REQUEST
Copy only what runs from the line containing "How many hexagons" to the last line, both included, keeping it exact and omitting pictures.

EXTRACTED INFORMATION
• • • •

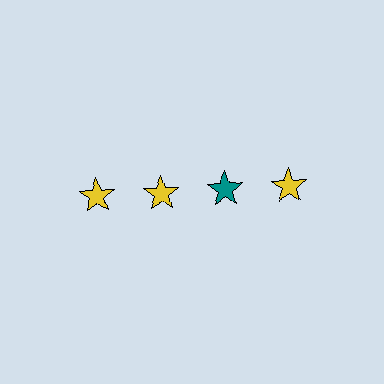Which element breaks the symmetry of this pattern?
The teal star in the top row, second from right column breaks the symmetry. All other shapes are yellow stars.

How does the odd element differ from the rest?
It has a different color: teal instead of yellow.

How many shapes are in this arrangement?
There are 4 shapes arranged in a grid pattern.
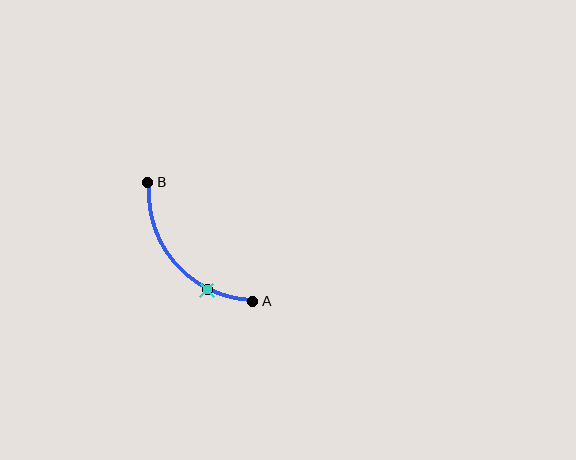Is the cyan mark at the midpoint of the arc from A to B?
No. The cyan mark lies on the arc but is closer to endpoint A. The arc midpoint would be at the point on the curve equidistant along the arc from both A and B.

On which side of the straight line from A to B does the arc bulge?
The arc bulges below and to the left of the straight line connecting A and B.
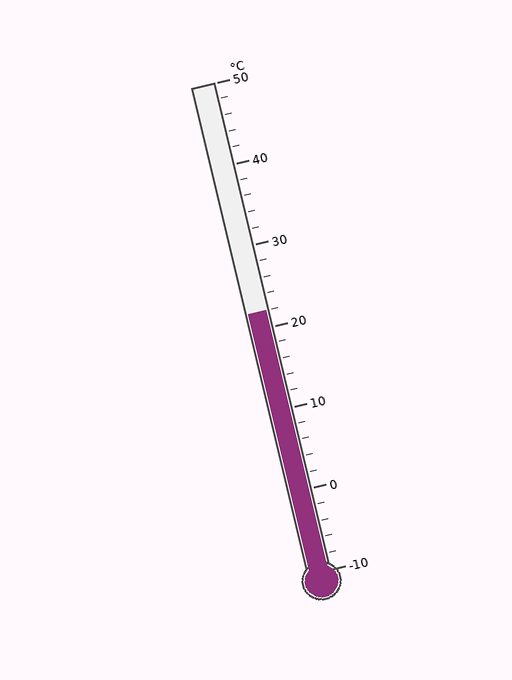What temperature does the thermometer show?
The thermometer shows approximately 22°C.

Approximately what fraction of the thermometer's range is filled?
The thermometer is filled to approximately 55% of its range.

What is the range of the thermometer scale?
The thermometer scale ranges from -10°C to 50°C.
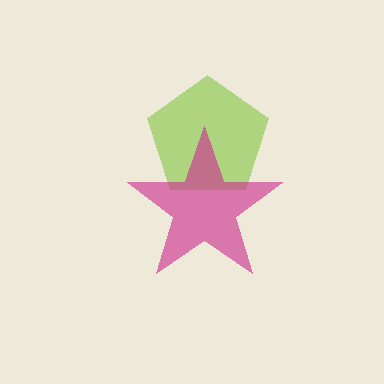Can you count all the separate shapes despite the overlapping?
Yes, there are 2 separate shapes.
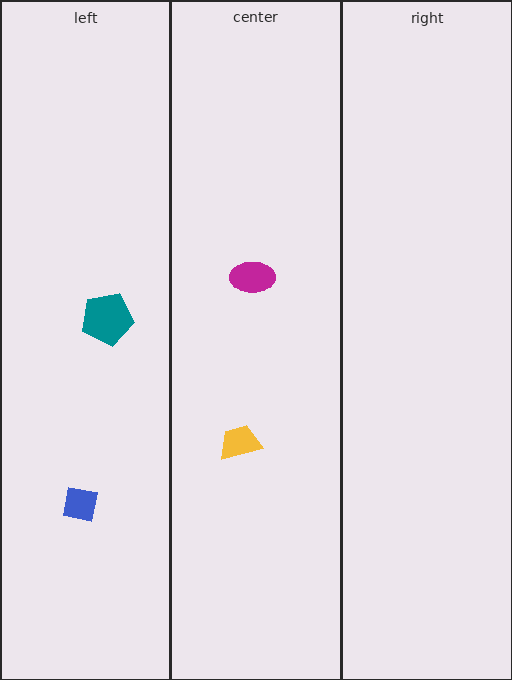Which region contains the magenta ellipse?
The center region.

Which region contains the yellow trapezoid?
The center region.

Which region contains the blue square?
The left region.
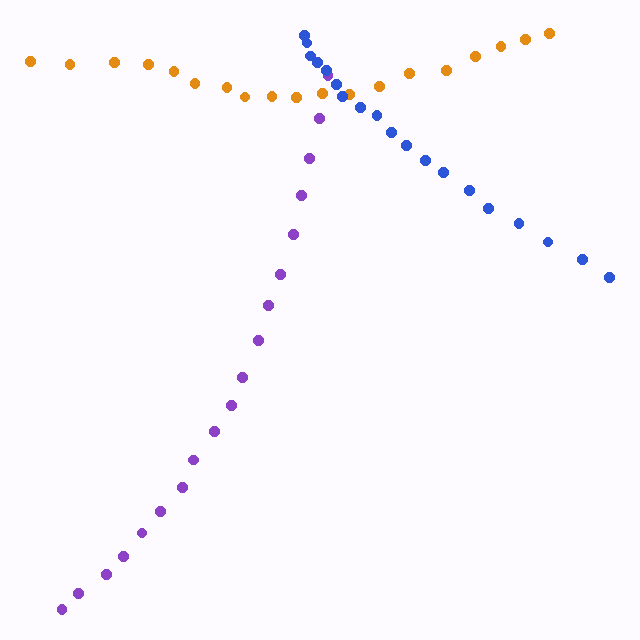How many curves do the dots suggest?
There are 3 distinct paths.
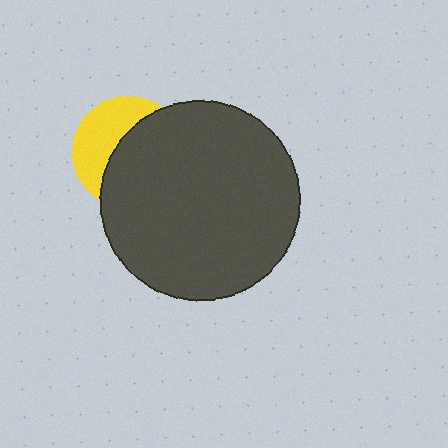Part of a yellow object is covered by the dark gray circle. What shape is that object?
It is a circle.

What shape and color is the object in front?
The object in front is a dark gray circle.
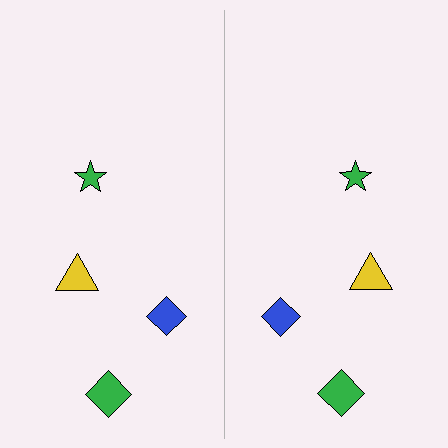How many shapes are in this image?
There are 8 shapes in this image.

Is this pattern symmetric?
Yes, this pattern has bilateral (reflection) symmetry.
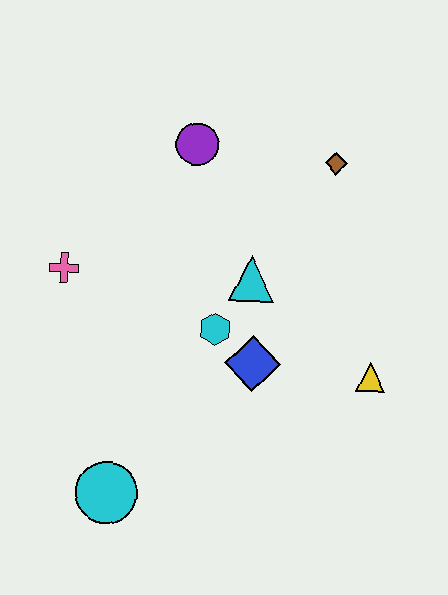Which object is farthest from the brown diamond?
The cyan circle is farthest from the brown diamond.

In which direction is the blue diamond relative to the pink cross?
The blue diamond is to the right of the pink cross.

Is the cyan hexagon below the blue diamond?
No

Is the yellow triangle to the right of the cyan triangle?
Yes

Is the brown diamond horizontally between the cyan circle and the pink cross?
No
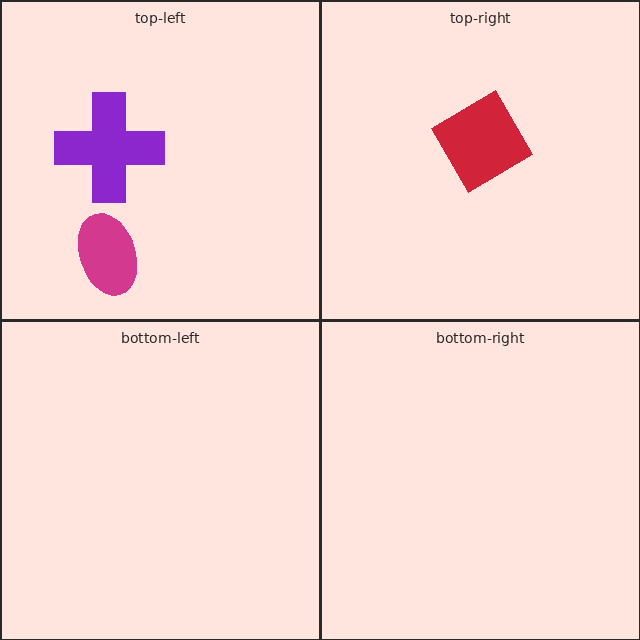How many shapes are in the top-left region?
2.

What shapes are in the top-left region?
The magenta ellipse, the purple cross.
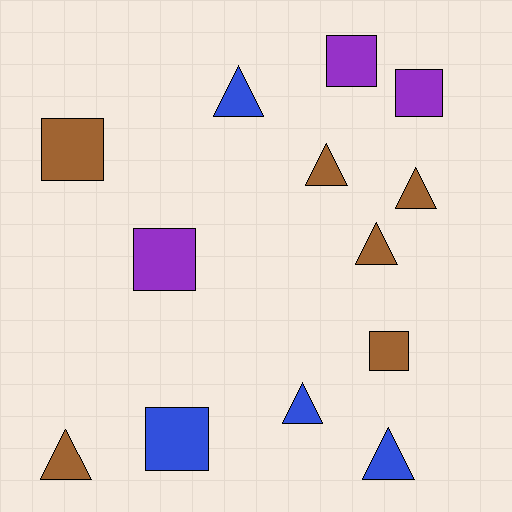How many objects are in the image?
There are 13 objects.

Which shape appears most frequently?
Triangle, with 7 objects.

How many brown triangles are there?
There are 4 brown triangles.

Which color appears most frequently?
Brown, with 6 objects.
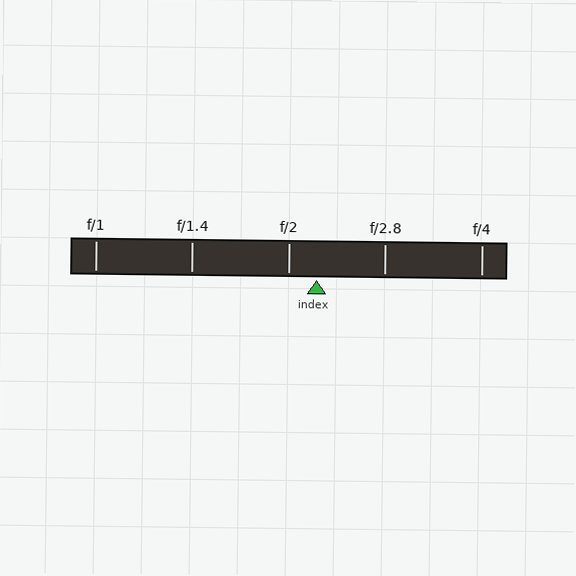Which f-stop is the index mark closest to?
The index mark is closest to f/2.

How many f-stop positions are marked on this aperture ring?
There are 5 f-stop positions marked.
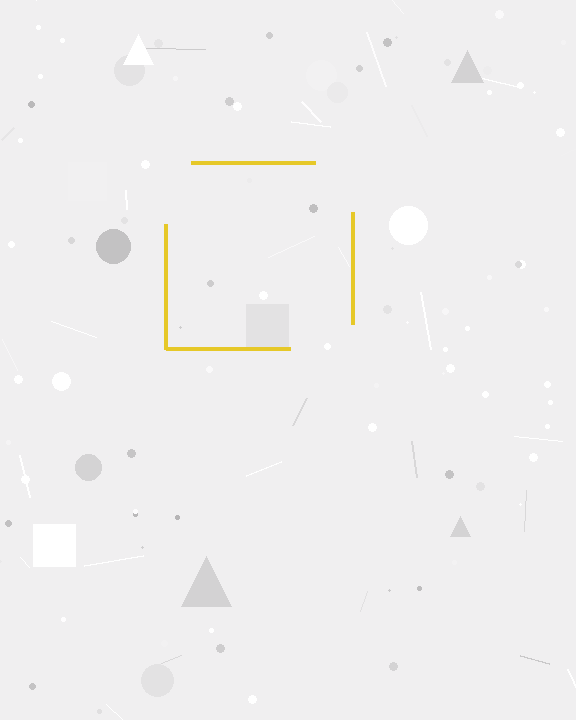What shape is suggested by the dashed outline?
The dashed outline suggests a square.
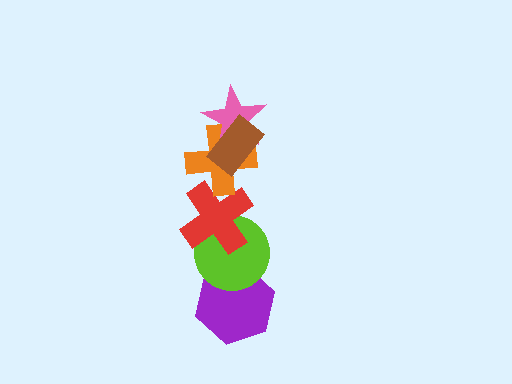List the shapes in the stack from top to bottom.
From top to bottom: the brown rectangle, the pink star, the orange cross, the red cross, the lime circle, the purple hexagon.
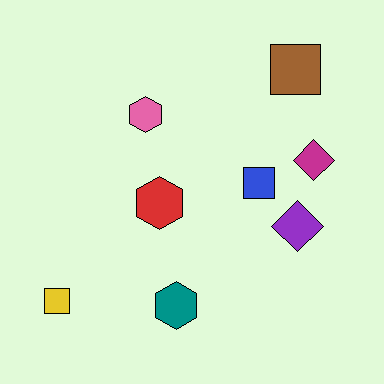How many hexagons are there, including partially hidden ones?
There are 3 hexagons.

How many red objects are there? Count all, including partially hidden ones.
There is 1 red object.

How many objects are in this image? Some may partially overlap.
There are 8 objects.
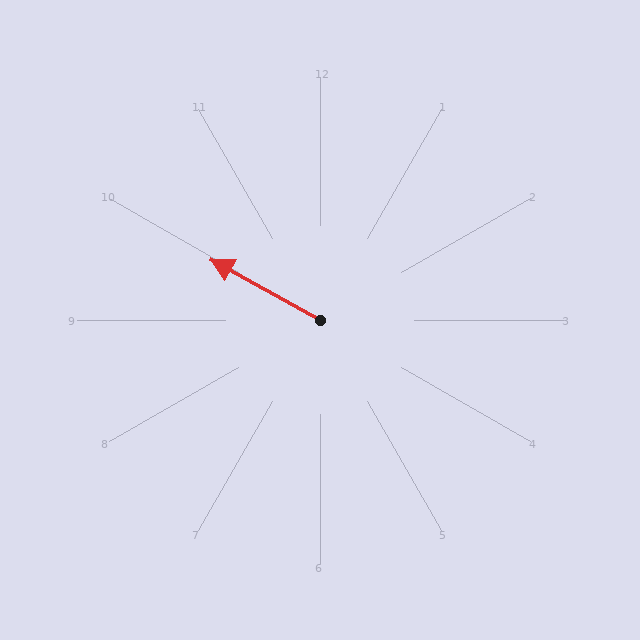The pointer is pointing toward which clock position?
Roughly 10 o'clock.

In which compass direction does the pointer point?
Northwest.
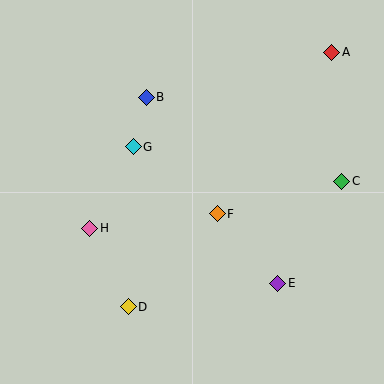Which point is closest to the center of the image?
Point F at (217, 214) is closest to the center.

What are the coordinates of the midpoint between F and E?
The midpoint between F and E is at (248, 248).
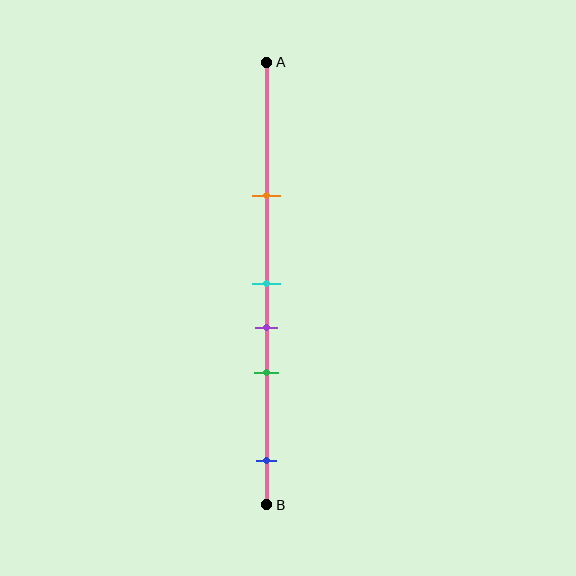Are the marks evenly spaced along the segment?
No, the marks are not evenly spaced.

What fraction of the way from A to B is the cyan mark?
The cyan mark is approximately 50% (0.5) of the way from A to B.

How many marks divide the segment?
There are 5 marks dividing the segment.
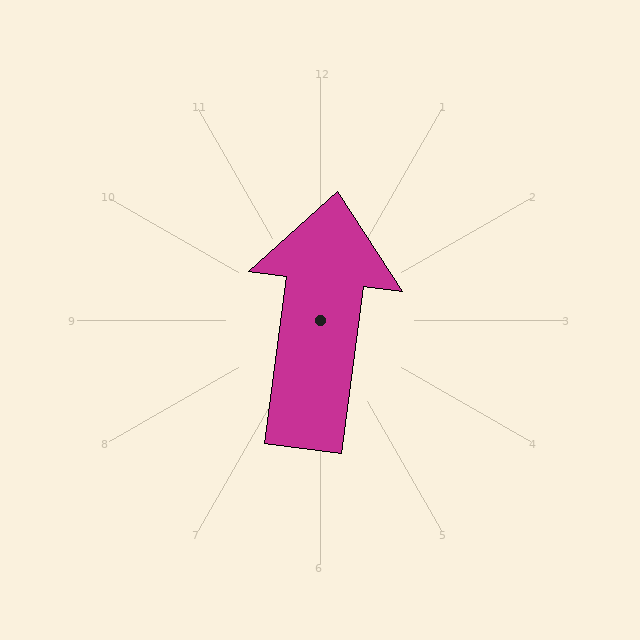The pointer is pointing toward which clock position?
Roughly 12 o'clock.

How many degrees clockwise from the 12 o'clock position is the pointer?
Approximately 8 degrees.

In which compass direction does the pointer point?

• • • •

FINISHED TASK
How many hexagons are there, including partially hidden ones?
There are 3 hexagons.

How many red objects are there? Count all, including partially hidden ones.
There is 1 red object.

How many objects are in this image? Some may partially overlap.
There are 8 objects.
The pointer is pointing toward which clock position?
Roughly 10 o'clock.

In which compass direction does the pointer point?
Northwest.
Which point is closest to the center of the image?
Point F at (217, 214) is closest to the center.

What are the coordinates of the midpoint between F and E?
The midpoint between F and E is at (248, 248).
Are the marks evenly spaced along the segment?
No, the marks are not evenly spaced.

What fraction of the way from A to B is the cyan mark?
The cyan mark is approximately 50% (0.5) of the way from A to B.

How many marks divide the segment?
There are 5 marks dividing the segment.
The pointer is pointing toward which clock position?
Roughly 12 o'clock.

How many degrees clockwise from the 12 o'clock position is the pointer?
Approximately 8 degrees.

In which compass direction does the pointer point?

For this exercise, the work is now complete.